## AIM
Print the entries that appear below, exactly as written and without their pictures.

☆ ☆ ☆ ☆

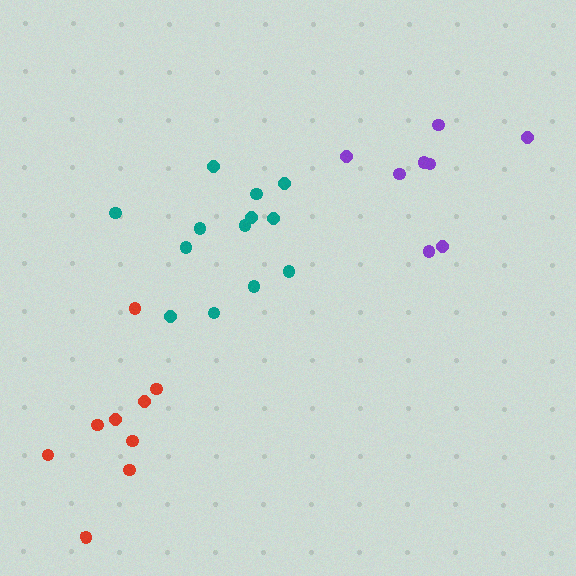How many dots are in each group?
Group 1: 9 dots, Group 2: 13 dots, Group 3: 8 dots (30 total).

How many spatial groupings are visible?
There are 3 spatial groupings.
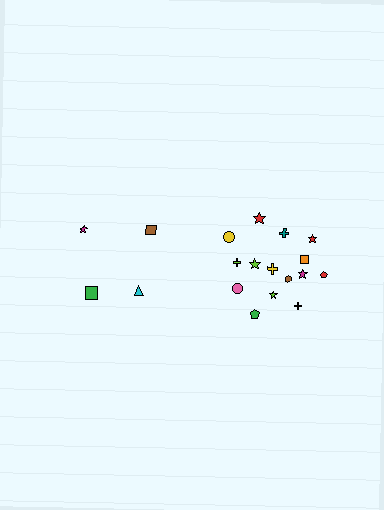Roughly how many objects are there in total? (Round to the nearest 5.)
Roughly 20 objects in total.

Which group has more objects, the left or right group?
The right group.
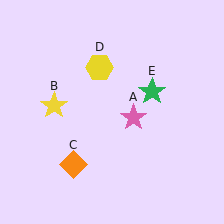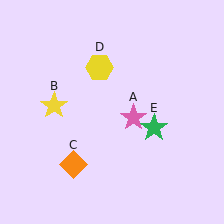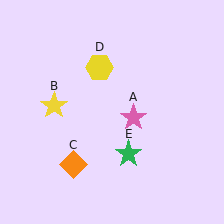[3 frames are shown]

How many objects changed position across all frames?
1 object changed position: green star (object E).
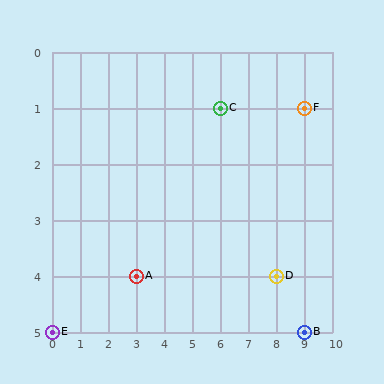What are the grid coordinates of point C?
Point C is at grid coordinates (6, 1).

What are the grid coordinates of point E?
Point E is at grid coordinates (0, 5).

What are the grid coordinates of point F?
Point F is at grid coordinates (9, 1).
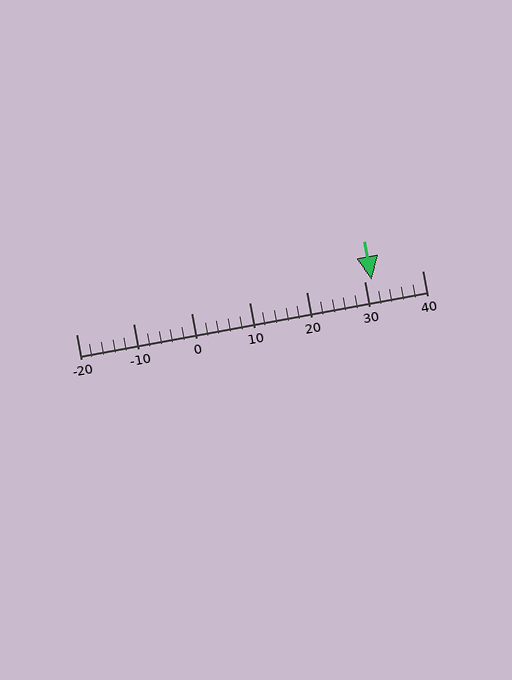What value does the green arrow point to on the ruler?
The green arrow points to approximately 31.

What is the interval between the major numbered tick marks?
The major tick marks are spaced 10 units apart.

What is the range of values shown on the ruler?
The ruler shows values from -20 to 40.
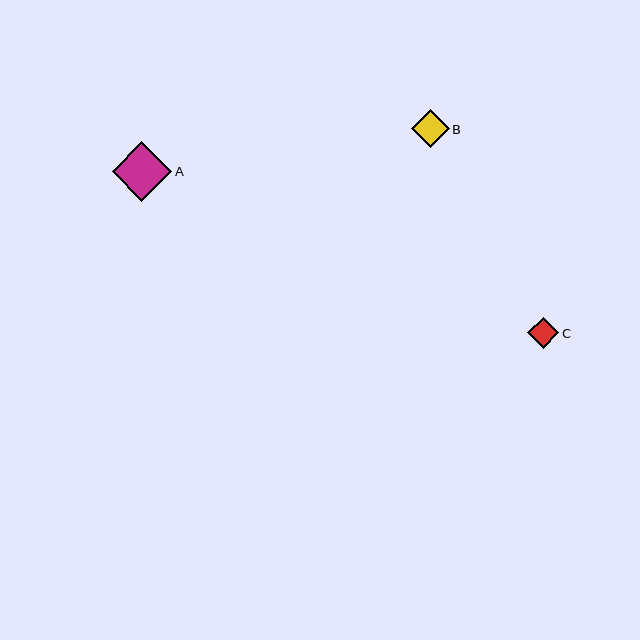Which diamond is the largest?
Diamond A is the largest with a size of approximately 59 pixels.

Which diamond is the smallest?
Diamond C is the smallest with a size of approximately 31 pixels.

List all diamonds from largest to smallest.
From largest to smallest: A, B, C.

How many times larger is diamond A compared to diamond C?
Diamond A is approximately 1.9 times the size of diamond C.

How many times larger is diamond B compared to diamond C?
Diamond B is approximately 1.2 times the size of diamond C.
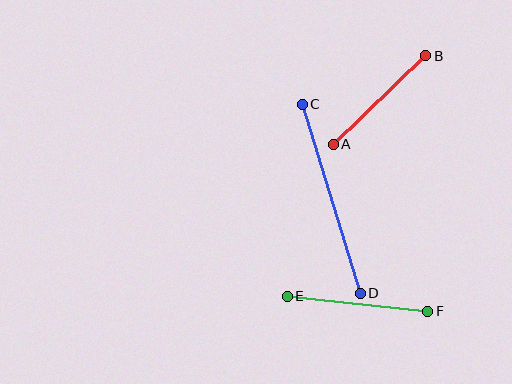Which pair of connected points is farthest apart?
Points C and D are farthest apart.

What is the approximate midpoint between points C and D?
The midpoint is at approximately (331, 199) pixels.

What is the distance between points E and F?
The distance is approximately 141 pixels.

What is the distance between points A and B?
The distance is approximately 128 pixels.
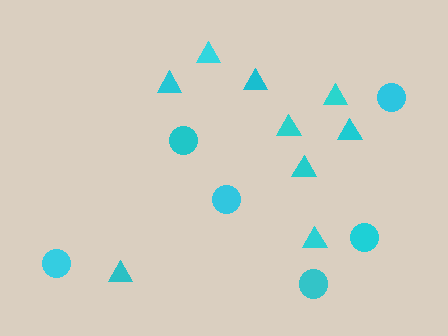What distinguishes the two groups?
There are 2 groups: one group of triangles (9) and one group of circles (6).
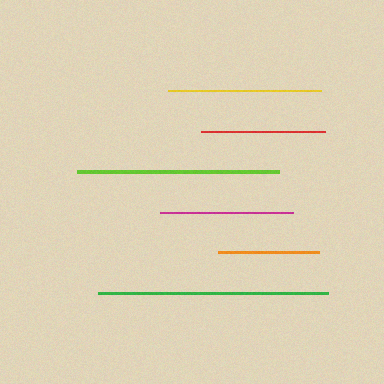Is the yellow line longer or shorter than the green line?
The green line is longer than the yellow line.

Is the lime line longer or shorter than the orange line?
The lime line is longer than the orange line.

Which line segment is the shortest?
The orange line is the shortest at approximately 101 pixels.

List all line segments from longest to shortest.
From longest to shortest: green, lime, yellow, magenta and red (about equal), orange.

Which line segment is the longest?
The green line is the longest at approximately 230 pixels.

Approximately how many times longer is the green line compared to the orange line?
The green line is approximately 2.3 times the length of the orange line.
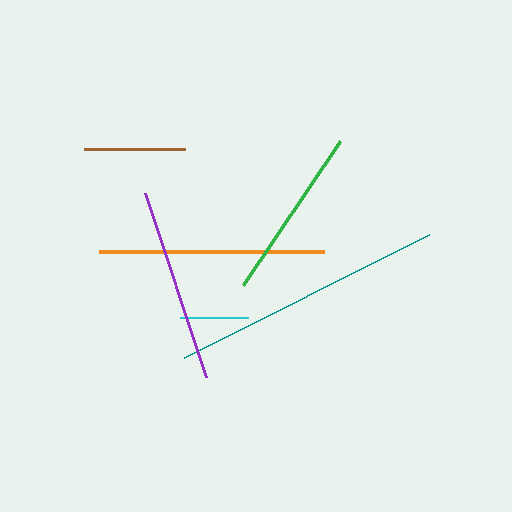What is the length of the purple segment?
The purple segment is approximately 194 pixels long.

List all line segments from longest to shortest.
From longest to shortest: teal, orange, purple, green, brown, cyan.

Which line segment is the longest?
The teal line is the longest at approximately 274 pixels.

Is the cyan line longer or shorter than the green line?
The green line is longer than the cyan line.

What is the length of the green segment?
The green segment is approximately 174 pixels long.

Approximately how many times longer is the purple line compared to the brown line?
The purple line is approximately 1.9 times the length of the brown line.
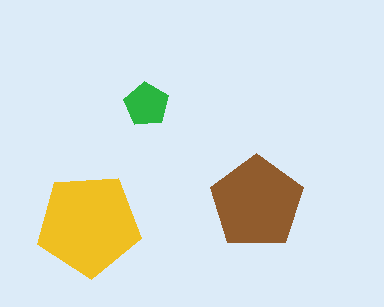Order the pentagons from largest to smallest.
the yellow one, the brown one, the green one.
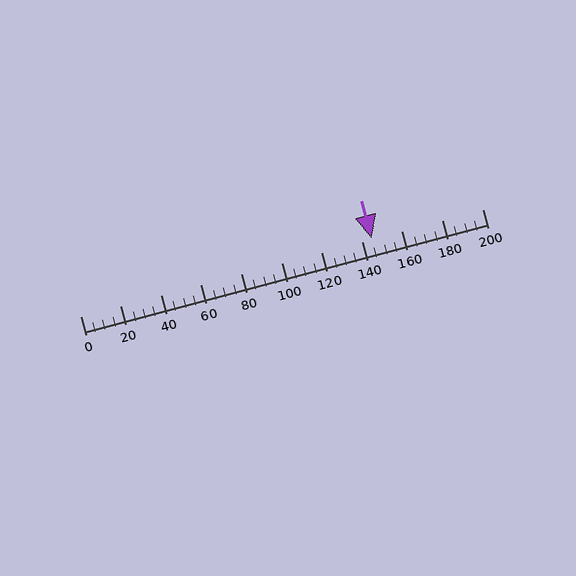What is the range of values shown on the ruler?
The ruler shows values from 0 to 200.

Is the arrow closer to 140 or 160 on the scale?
The arrow is closer to 140.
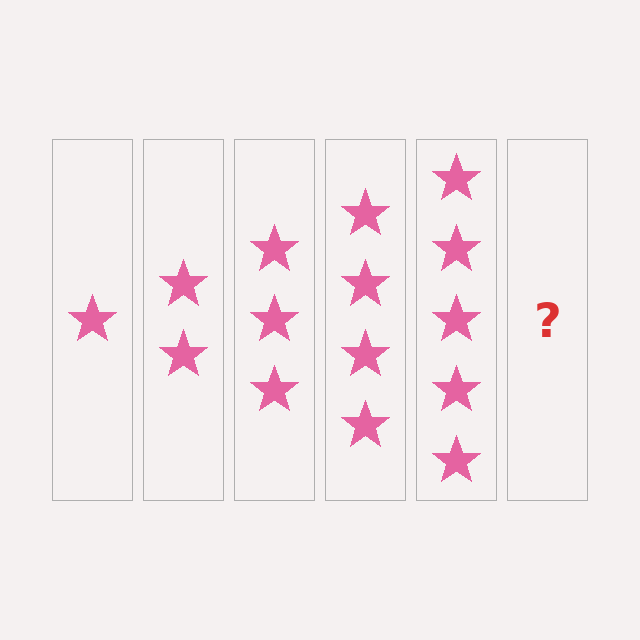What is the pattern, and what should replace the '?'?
The pattern is that each step adds one more star. The '?' should be 6 stars.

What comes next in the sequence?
The next element should be 6 stars.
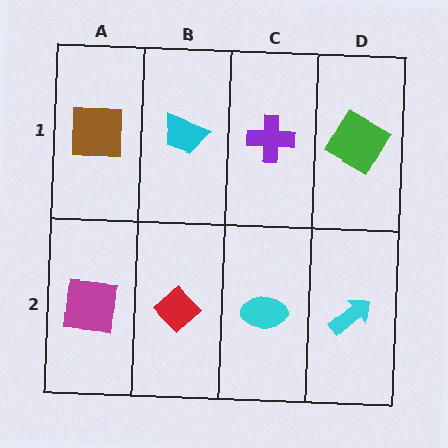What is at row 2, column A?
A magenta square.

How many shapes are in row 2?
4 shapes.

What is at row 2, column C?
A cyan ellipse.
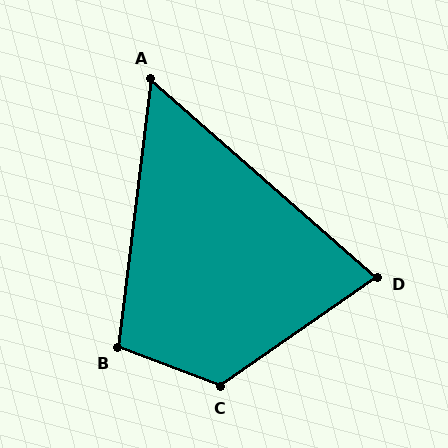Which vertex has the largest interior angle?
C, at approximately 124 degrees.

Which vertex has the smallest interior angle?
A, at approximately 56 degrees.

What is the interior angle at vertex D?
Approximately 76 degrees (acute).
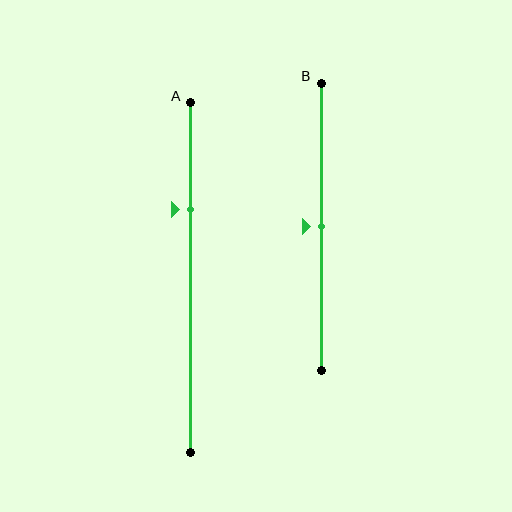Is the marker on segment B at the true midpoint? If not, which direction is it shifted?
Yes, the marker on segment B is at the true midpoint.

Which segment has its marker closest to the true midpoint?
Segment B has its marker closest to the true midpoint.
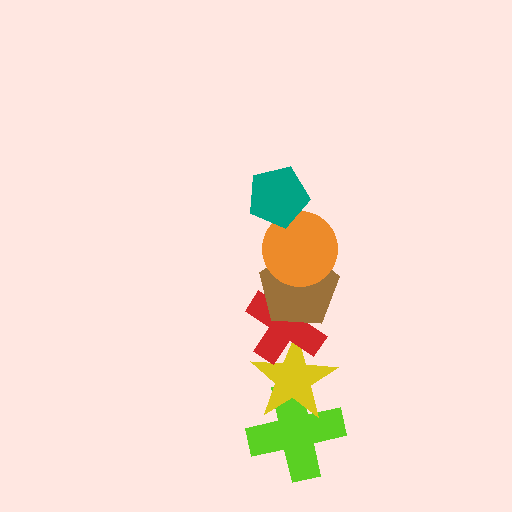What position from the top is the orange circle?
The orange circle is 2nd from the top.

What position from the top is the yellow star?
The yellow star is 5th from the top.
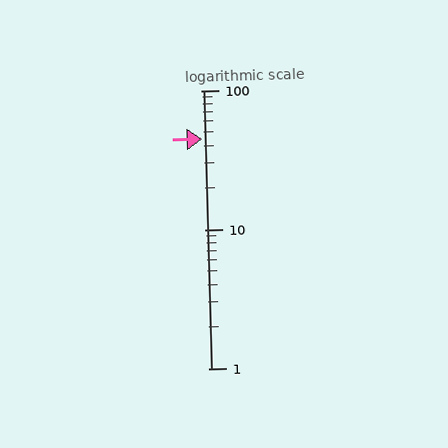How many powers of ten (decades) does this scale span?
The scale spans 2 decades, from 1 to 100.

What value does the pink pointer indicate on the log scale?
The pointer indicates approximately 45.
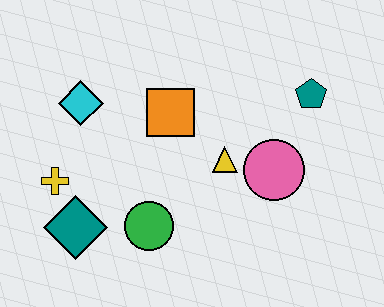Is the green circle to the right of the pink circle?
No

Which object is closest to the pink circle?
The yellow triangle is closest to the pink circle.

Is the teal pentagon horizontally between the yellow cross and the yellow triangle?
No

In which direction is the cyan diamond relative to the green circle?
The cyan diamond is above the green circle.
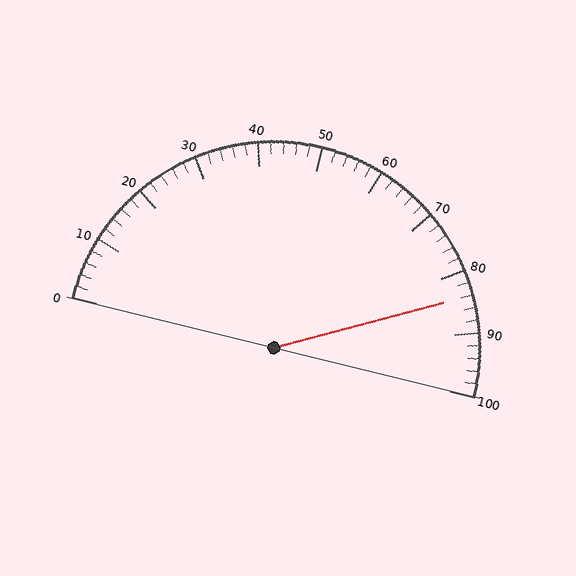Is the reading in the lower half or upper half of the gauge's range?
The reading is in the upper half of the range (0 to 100).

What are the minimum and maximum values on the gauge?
The gauge ranges from 0 to 100.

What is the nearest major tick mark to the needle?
The nearest major tick mark is 80.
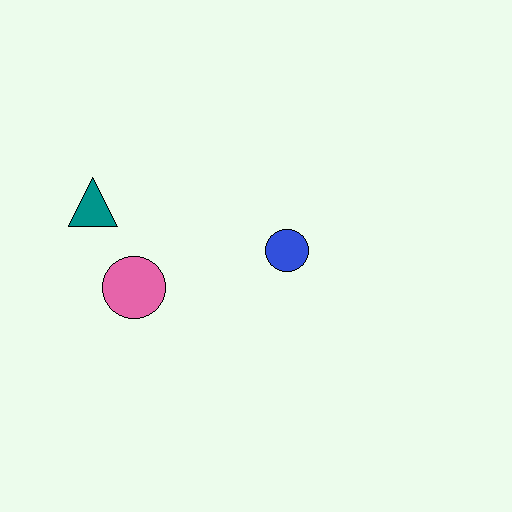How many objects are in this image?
There are 3 objects.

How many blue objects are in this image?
There is 1 blue object.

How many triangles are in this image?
There is 1 triangle.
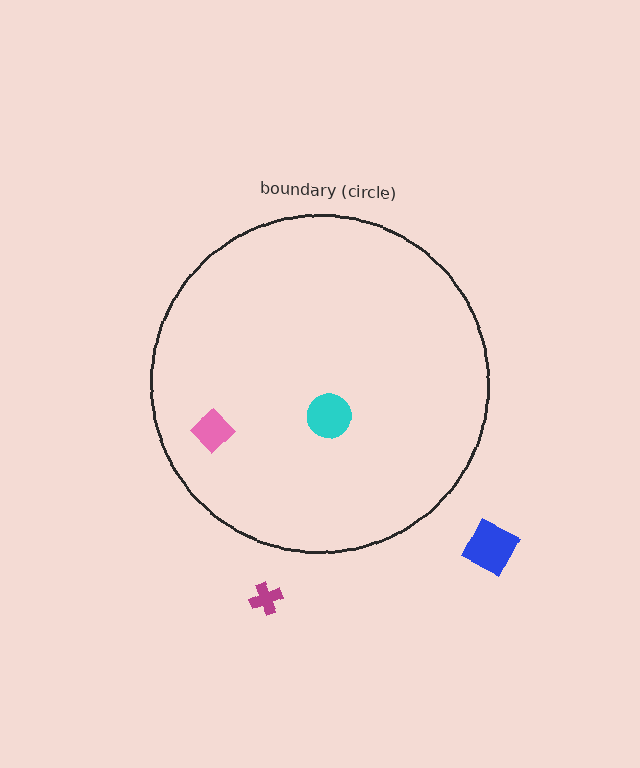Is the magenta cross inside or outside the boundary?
Outside.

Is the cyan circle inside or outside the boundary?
Inside.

☆ ☆ ☆ ☆

## THE REPLY
How many dots are in each group?
Group 1: 9 dots, Group 2: 13 dots, Group 3: 8 dots (30 total).

How many spatial groupings are visible?
There are 3 spatial groupings.
Roughly how many objects are there in total? (Round to the nearest 5.)
Roughly 20 objects in total.

Which group has more objects, the left or right group?
The right group.
[3 frames are shown]

How many objects changed position across all frames?
1 object changed position: green star (object E).
What are the grid coordinates of point C?
Point C is at grid coordinates (6, 1).

What are the grid coordinates of point E?
Point E is at grid coordinates (0, 5).

What are the grid coordinates of point F?
Point F is at grid coordinates (9, 1).
What value does the green arrow point to on the ruler?
The green arrow points to approximately 31.

What is the interval between the major numbered tick marks?
The major tick marks are spaced 10 units apart.

What is the range of values shown on the ruler?
The ruler shows values from -20 to 40.
Which diamond is the largest?
Diamond A is the largest with a size of approximately 59 pixels.

Which diamond is the smallest?
Diamond C is the smallest with a size of approximately 31 pixels.

List all diamonds from largest to smallest.
From largest to smallest: A, B, C.

How many times larger is diamond A compared to diamond C?
Diamond A is approximately 1.9 times the size of diamond C.

How many times larger is diamond B compared to diamond C?
Diamond B is approximately 1.2 times the size of diamond C.
Which pair of connected points is farthest apart?
Points C and D are farthest apart.

What is the approximate midpoint between points C and D?
The midpoint is at approximately (331, 199) pixels.

What is the distance between points E and F?
The distance is approximately 141 pixels.

What is the distance between points A and B?
The distance is approximately 128 pixels.
What distinguishes the two groups?
There are 2 groups: one group of triangles (9) and one group of circles (6).
Is the yellow line longer or shorter than the green line?
The green line is longer than the yellow line.

Is the lime line longer or shorter than the orange line?
The lime line is longer than the orange line.

Which line segment is the shortest?
The orange line is the shortest at approximately 101 pixels.

List all line segments from longest to shortest.
From longest to shortest: green, lime, yellow, magenta and red (about equal), orange.

Which line segment is the longest?
The green line is the longest at approximately 230 pixels.

Approximately how many times longer is the green line compared to the orange line?
The green line is approximately 2.3 times the length of the orange line.
What is the length of the purple segment?
The purple segment is approximately 194 pixels long.

List all line segments from longest to shortest.
From longest to shortest: teal, orange, purple, green, brown, cyan.

Which line segment is the longest?
The teal line is the longest at approximately 274 pixels.

Is the cyan line longer or shorter than the green line?
The green line is longer than the cyan line.

What is the length of the green segment?
The green segment is approximately 174 pixels long.

Approximately how many times longer is the purple line compared to the brown line?
The purple line is approximately 1.9 times the length of the brown line.
Order the pentagons from largest to smallest.
the yellow one, the brown one, the green one.
What is the range of values shown on the ruler?
The ruler shows values from 0 to 200.

Is the arrow closer to 140 or 160 on the scale?
The arrow is closer to 140.
What is the pattern, and what should replace the '?'?
The pattern is that each step adds one more star. The '?' should be 6 stars.

What comes next in the sequence?
The next element should be 6 stars.
What is at row 2, column A?
A magenta square.

How many shapes are in row 2?
4 shapes.

What is at row 2, column C?
A cyan ellipse.
Which vertex has the largest interior angle?
C, at approximately 124 degrees.

Which vertex has the smallest interior angle?
A, at approximately 56 degrees.

What is the interior angle at vertex D?
Approximately 76 degrees (acute).
Is the marker on segment B at the true midpoint? If not, which direction is it shifted?
Yes, the marker on segment B is at the true midpoint.

Which segment has its marker closest to the true midpoint?
Segment B has its marker closest to the true midpoint.
What position from the top is the orange circle?
The orange circle is 2nd from the top.

What position from the top is the yellow star?
The yellow star is 5th from the top.
How many powers of ten (decades) does this scale span?
The scale spans 2 decades, from 1 to 100.

What value does the pink pointer indicate on the log scale?
The pointer indicates approximately 45.
Is the green circle to the right of the pink circle?
No

Which object is closest to the pink circle?
The yellow triangle is closest to the pink circle.

Is the teal pentagon horizontally between the yellow cross and the yellow triangle?
No

In which direction is the cyan diamond relative to the green circle?
The cyan diamond is above the green circle.
Is the reading in the lower half or upper half of the gauge's range?
The reading is in the upper half of the range (0 to 100).

What are the minimum and maximum values on the gauge?
The gauge ranges from 0 to 100.

What is the nearest major tick mark to the needle?
The nearest major tick mark is 80.
How many objects are in this image?
There are 3 objects.

How many blue objects are in this image?
There is 1 blue object.

How many triangles are in this image?
There is 1 triangle.
Is the magenta cross inside or outside the boundary?
Outside.

Is the cyan circle inside or outside the boundary?
Inside.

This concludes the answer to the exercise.